TASK. Make a verbatim copy of the entries below; pictures stay out.

THE RECORDS.
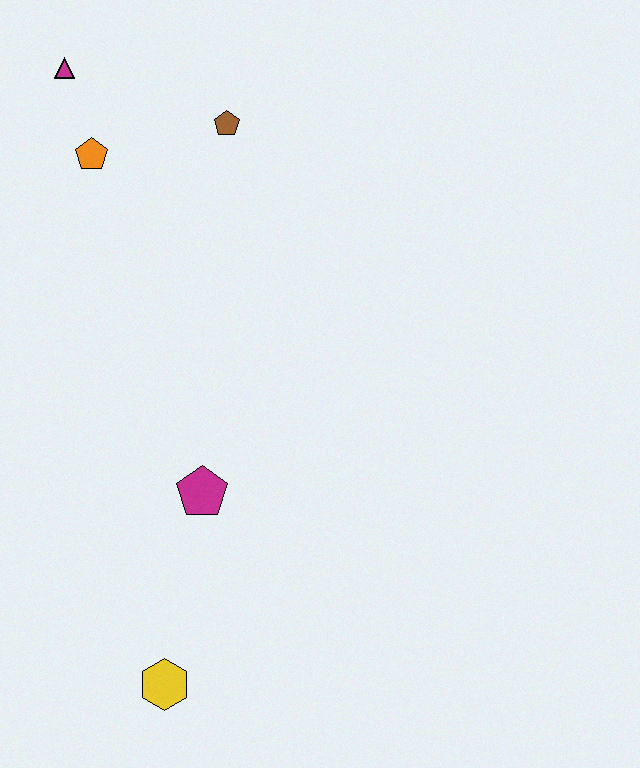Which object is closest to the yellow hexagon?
The magenta pentagon is closest to the yellow hexagon.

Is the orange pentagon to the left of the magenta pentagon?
Yes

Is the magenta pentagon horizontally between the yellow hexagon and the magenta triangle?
No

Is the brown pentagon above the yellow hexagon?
Yes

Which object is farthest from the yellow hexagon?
The magenta triangle is farthest from the yellow hexagon.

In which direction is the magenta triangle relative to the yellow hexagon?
The magenta triangle is above the yellow hexagon.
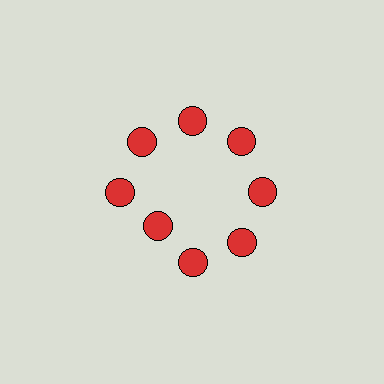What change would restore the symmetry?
The symmetry would be restored by moving it outward, back onto the ring so that all 8 circles sit at equal angles and equal distance from the center.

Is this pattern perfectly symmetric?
No. The 8 red circles are arranged in a ring, but one element near the 8 o'clock position is pulled inward toward the center, breaking the 8-fold rotational symmetry.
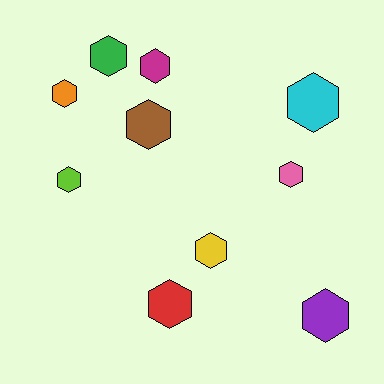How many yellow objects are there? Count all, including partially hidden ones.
There is 1 yellow object.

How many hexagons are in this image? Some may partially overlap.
There are 10 hexagons.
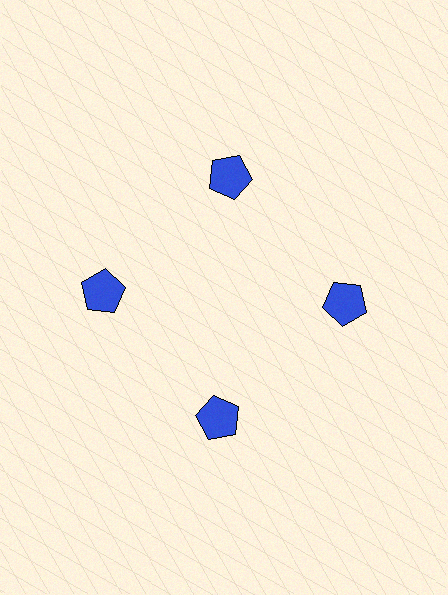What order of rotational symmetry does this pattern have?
This pattern has 4-fold rotational symmetry.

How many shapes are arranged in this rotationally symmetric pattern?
There are 4 shapes, arranged in 4 groups of 1.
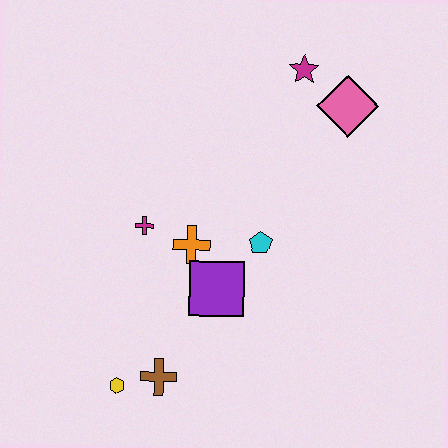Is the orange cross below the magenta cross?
Yes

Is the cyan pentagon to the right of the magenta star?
No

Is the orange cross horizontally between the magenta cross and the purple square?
Yes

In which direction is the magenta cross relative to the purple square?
The magenta cross is to the left of the purple square.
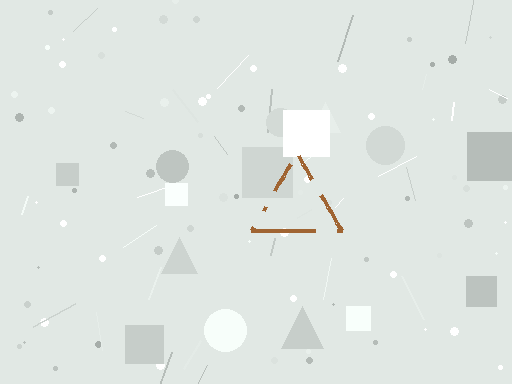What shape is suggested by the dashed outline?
The dashed outline suggests a triangle.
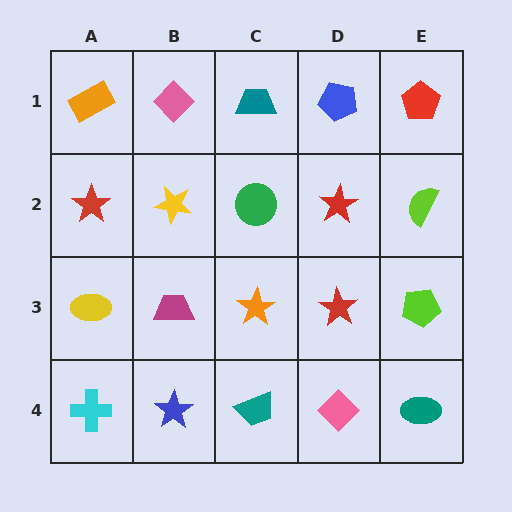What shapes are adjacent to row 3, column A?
A red star (row 2, column A), a cyan cross (row 4, column A), a magenta trapezoid (row 3, column B).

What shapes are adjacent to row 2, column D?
A blue pentagon (row 1, column D), a red star (row 3, column D), a green circle (row 2, column C), a lime semicircle (row 2, column E).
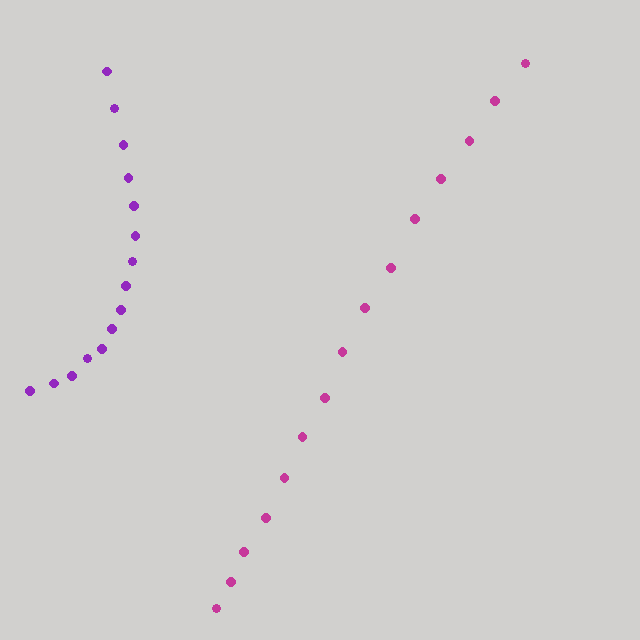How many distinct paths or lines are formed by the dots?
There are 2 distinct paths.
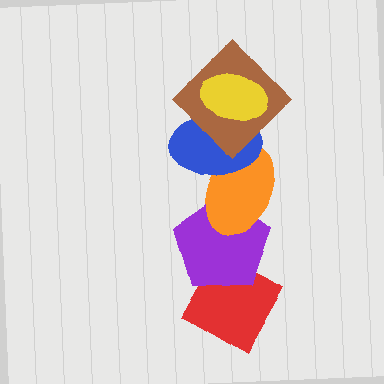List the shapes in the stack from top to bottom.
From top to bottom: the yellow ellipse, the brown diamond, the blue ellipse, the orange ellipse, the purple pentagon, the red diamond.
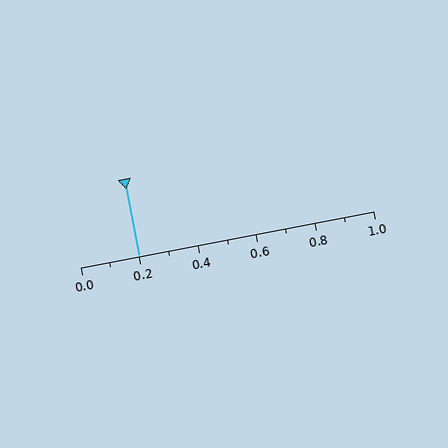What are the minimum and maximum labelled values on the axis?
The axis runs from 0.0 to 1.0.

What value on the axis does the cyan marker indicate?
The marker indicates approximately 0.2.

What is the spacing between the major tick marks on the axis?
The major ticks are spaced 0.2 apart.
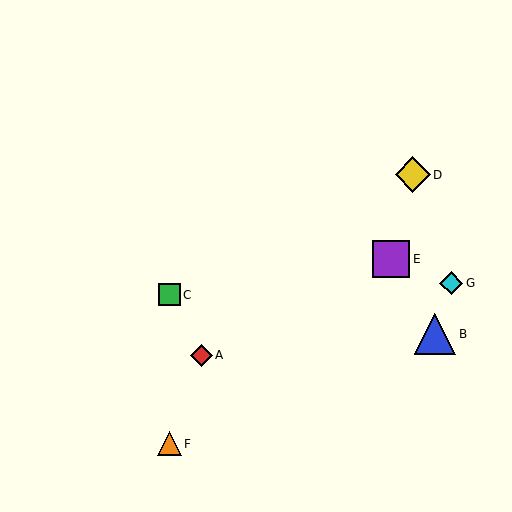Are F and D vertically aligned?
No, F is at x≈169 and D is at x≈413.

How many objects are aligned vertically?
2 objects (C, F) are aligned vertically.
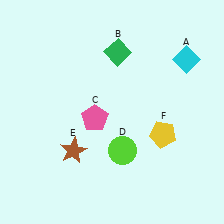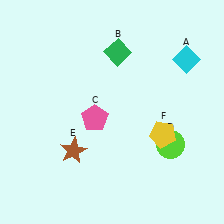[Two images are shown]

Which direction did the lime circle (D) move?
The lime circle (D) moved right.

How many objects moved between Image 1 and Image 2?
1 object moved between the two images.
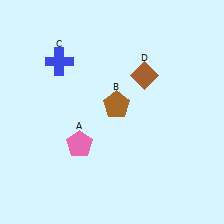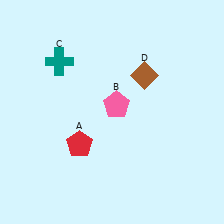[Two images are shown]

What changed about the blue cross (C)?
In Image 1, C is blue. In Image 2, it changed to teal.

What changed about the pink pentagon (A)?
In Image 1, A is pink. In Image 2, it changed to red.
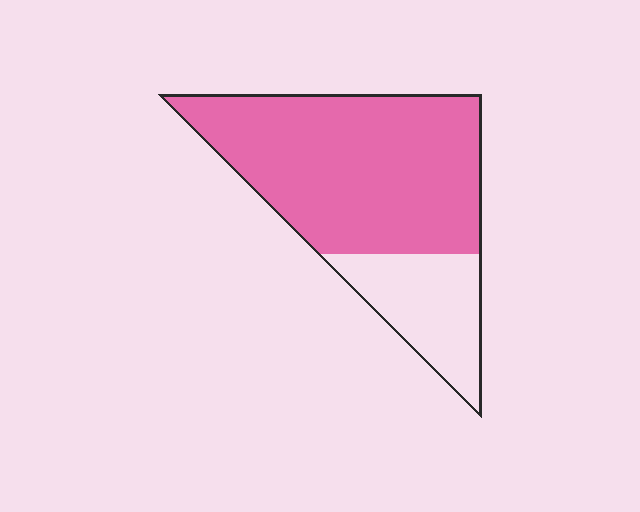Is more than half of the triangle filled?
Yes.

FINAL RESULT.
Which object is closest to the yellow hexagon?
The magenta pentagon is closest to the yellow hexagon.

Is the orange pentagon to the left of the magenta pentagon?
Yes

Is the magenta pentagon horizontally between the yellow hexagon and the magenta triangle?
No

Is the brown pentagon above the yellow hexagon?
Yes

Which object is farthest from the yellow hexagon?
The magenta triangle is farthest from the yellow hexagon.

In which direction is the magenta triangle relative to the yellow hexagon?
The magenta triangle is above the yellow hexagon.
What change would restore the symmetry?
The symmetry would be restored by moving it outward, back onto the ring so that all 8 circles sit at equal angles and equal distance from the center.

Is this pattern perfectly symmetric?
No. The 8 red circles are arranged in a ring, but one element near the 8 o'clock position is pulled inward toward the center, breaking the 8-fold rotational symmetry.
How many yellow objects are there? Count all, including partially hidden ones.
There is 1 yellow object.

How many hexagons are in this image? Some may partially overlap.
There are 10 hexagons.
What order of rotational symmetry does this pattern have?
This pattern has 4-fold rotational symmetry.

How many shapes are arranged in this rotationally symmetric pattern?
There are 4 shapes, arranged in 4 groups of 1.
Is the orange cross below the magenta cross?
Yes

Is the cyan pentagon to the right of the magenta star?
No

Is the orange cross horizontally between the magenta cross and the purple square?
Yes

In which direction is the magenta cross relative to the purple square?
The magenta cross is to the left of the purple square.
What shape is suggested by the dashed outline?
The dashed outline suggests a triangle.
What shapes are adjacent to row 3, column A?
A red star (row 2, column A), a cyan cross (row 4, column A), a magenta trapezoid (row 3, column B).

What shapes are adjacent to row 2, column D?
A blue pentagon (row 1, column D), a red star (row 3, column D), a green circle (row 2, column C), a lime semicircle (row 2, column E).
How many distinct paths or lines are formed by the dots?
There are 2 distinct paths.
List the shapes in the stack from top to bottom.
From top to bottom: the yellow ellipse, the brown diamond, the blue ellipse, the orange ellipse, the purple pentagon, the red diamond.
What are the minimum and maximum labelled values on the axis?
The axis runs from 0.0 to 1.0.

What value on the axis does the cyan marker indicate?
The marker indicates approximately 0.2.

What is the spacing between the major tick marks on the axis?
The major ticks are spaced 0.2 apart.
Are F and D vertically aligned?
No, F is at x≈169 and D is at x≈413.

How many objects are aligned vertically?
2 objects (C, F) are aligned vertically.
[Two images are shown]

Which direction did the lime circle (D) move?
The lime circle (D) moved right.

How many objects moved between Image 1 and Image 2?
1 object moved between the two images.
[Two images are shown]

What changed about the blue cross (C)?
In Image 1, C is blue. In Image 2, it changed to teal.

What changed about the pink pentagon (A)?
In Image 1, A is pink. In Image 2, it changed to red.
Is more than half of the triangle filled?
Yes.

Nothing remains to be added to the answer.